--- Begin Data for the task ---
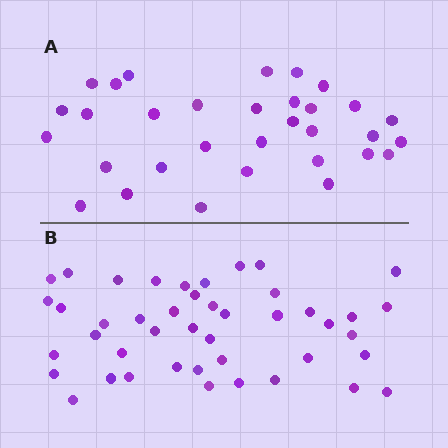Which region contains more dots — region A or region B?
Region B (the bottom region) has more dots.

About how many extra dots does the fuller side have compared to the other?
Region B has roughly 12 or so more dots than region A.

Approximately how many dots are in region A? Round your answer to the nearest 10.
About 30 dots. (The exact count is 32, which rounds to 30.)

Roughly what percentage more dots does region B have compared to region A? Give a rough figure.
About 40% more.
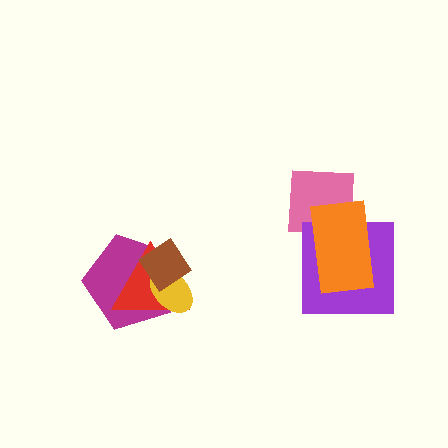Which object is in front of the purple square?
The orange rectangle is in front of the purple square.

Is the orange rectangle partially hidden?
--- End Data for the task ---
# To do
Omit the pictures and restate the rest of the records verbatim.

# Solution for this exercise
Which region contains more dots — region A or region B?
Region B (the bottom region) has more dots.

About how many extra dots does the fuller side have compared to the other?
Region B has roughly 12 or so more dots than region A.

Approximately how many dots are in region A? Round your answer to the nearest 10.
About 30 dots. (The exact count is 32, which rounds to 30.)

Roughly what percentage more dots does region B have compared to region A? Give a rough figure.
About 40% more.
Which object is in front of the purple square?
The orange rectangle is in front of the purple square.

Is the orange rectangle partially hidden?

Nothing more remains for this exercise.